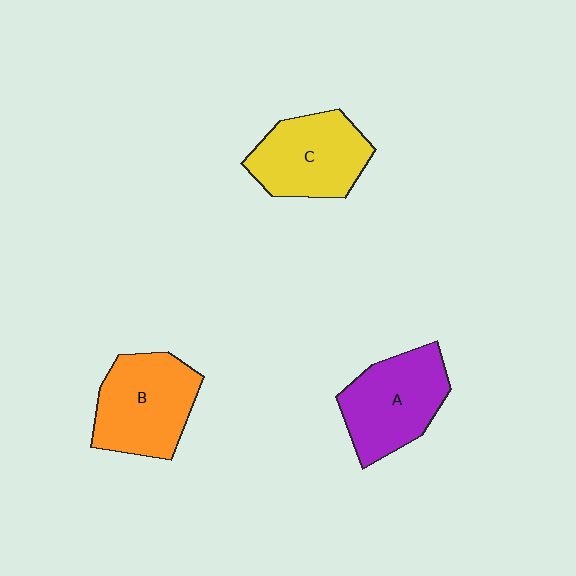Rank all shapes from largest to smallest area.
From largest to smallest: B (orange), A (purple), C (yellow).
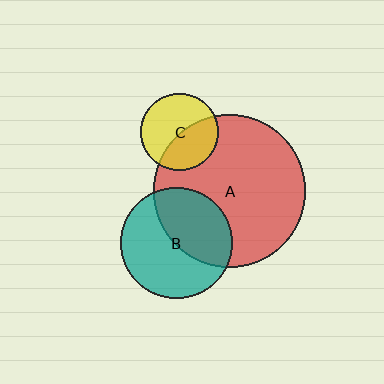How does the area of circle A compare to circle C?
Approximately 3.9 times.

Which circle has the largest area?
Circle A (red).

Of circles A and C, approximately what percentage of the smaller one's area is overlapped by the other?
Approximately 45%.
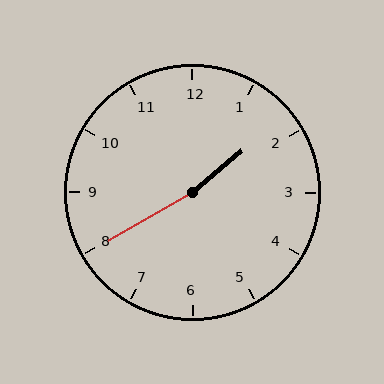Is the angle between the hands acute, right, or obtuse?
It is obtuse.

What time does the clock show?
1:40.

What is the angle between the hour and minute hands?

################

Work required
Extract, verbatim and alone, the lines from the line that contains "Is the angle between the hands" to the last line of the records, inclusive; drop any picture.

Response
Is the angle between the hands acute, right, or obtuse?
It is obtuse.

What time does the clock show?
1:40.

What is the angle between the hour and minute hands?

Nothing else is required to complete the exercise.